EXERCISE OBJECTIVE:
Only the pictures are to be dropped, and the rest of the data should be copied exactly.
------
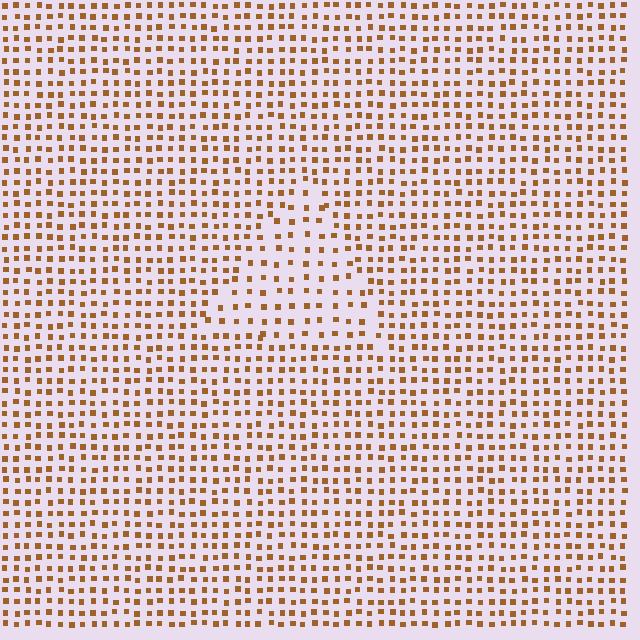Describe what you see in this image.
The image contains small brown elements arranged at two different densities. A triangle-shaped region is visible where the elements are less densely packed than the surrounding area.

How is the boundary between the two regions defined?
The boundary is defined by a change in element density (approximately 1.7x ratio). All elements are the same color, size, and shape.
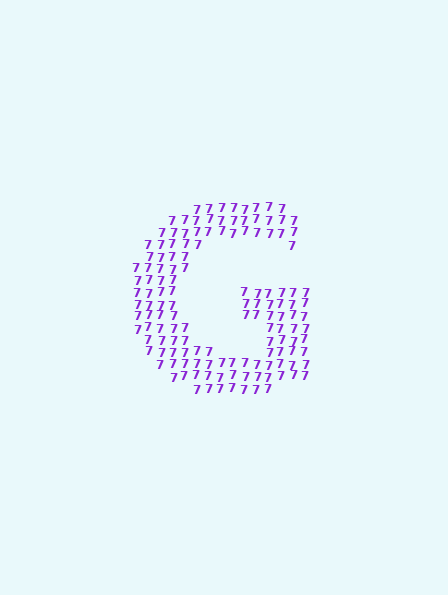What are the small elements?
The small elements are digit 7's.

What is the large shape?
The large shape is the letter G.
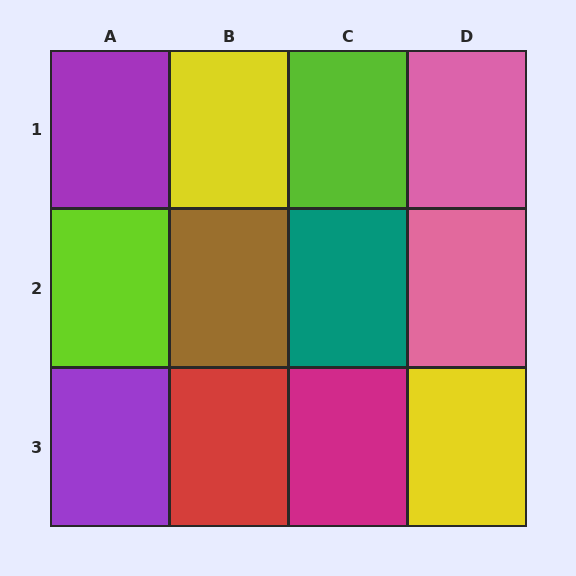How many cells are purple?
2 cells are purple.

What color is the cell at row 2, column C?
Teal.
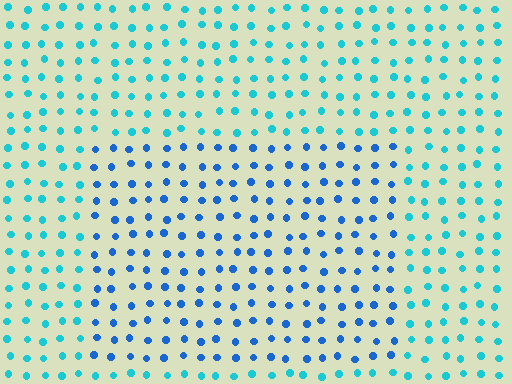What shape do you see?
I see a rectangle.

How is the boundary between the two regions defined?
The boundary is defined purely by a slight shift in hue (about 32 degrees). Spacing, size, and orientation are identical on both sides.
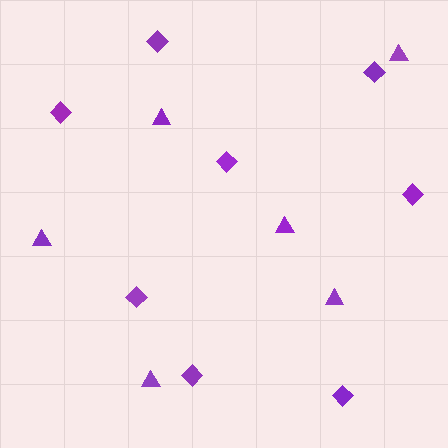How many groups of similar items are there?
There are 2 groups: one group of diamonds (8) and one group of triangles (6).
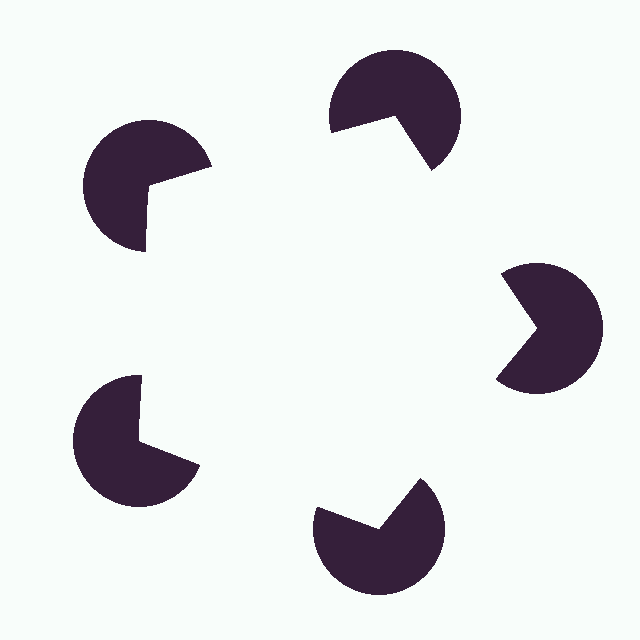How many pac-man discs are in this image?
There are 5 — one at each vertex of the illusory pentagon.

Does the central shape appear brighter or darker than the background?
It typically appears slightly brighter than the background, even though no actual brightness change is drawn.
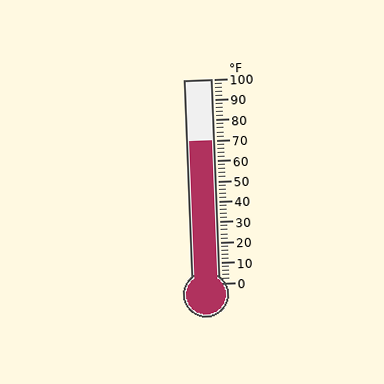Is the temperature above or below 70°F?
The temperature is at 70°F.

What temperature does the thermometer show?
The thermometer shows approximately 70°F.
------
SOLUTION FOR THIS PROBLEM:
Describe what you see in this image.
The image contains small brown elements arranged at two different densities. A triangle-shaped region is visible where the elements are less densely packed than the surrounding area.

How is the boundary between the two regions defined?
The boundary is defined by a change in element density (approximately 1.7x ratio). All elements are the same color, size, and shape.
What are the small elements?
The small elements are digit 7's.

What is the large shape?
The large shape is the letter G.
How many cells are purple?
2 cells are purple.

What color is the cell at row 2, column C?
Teal.
What shape do you see?
I see a rectangle.

How is the boundary between the two regions defined?
The boundary is defined purely by a slight shift in hue (about 32 degrees). Spacing, size, and orientation are identical on both sides.
How many groups of similar items are there?
There are 2 groups: one group of diamonds (8) and one group of triangles (6).
How many pac-man discs are in this image?
There are 5 — one at each vertex of the illusory pentagon.

Does the central shape appear brighter or darker than the background?
It typically appears slightly brighter than the background, even though no actual brightness change is drawn.
Is the temperature above or below 70°F?
The temperature is at 70°F.

What temperature does the thermometer show?
The thermometer shows approximately 70°F.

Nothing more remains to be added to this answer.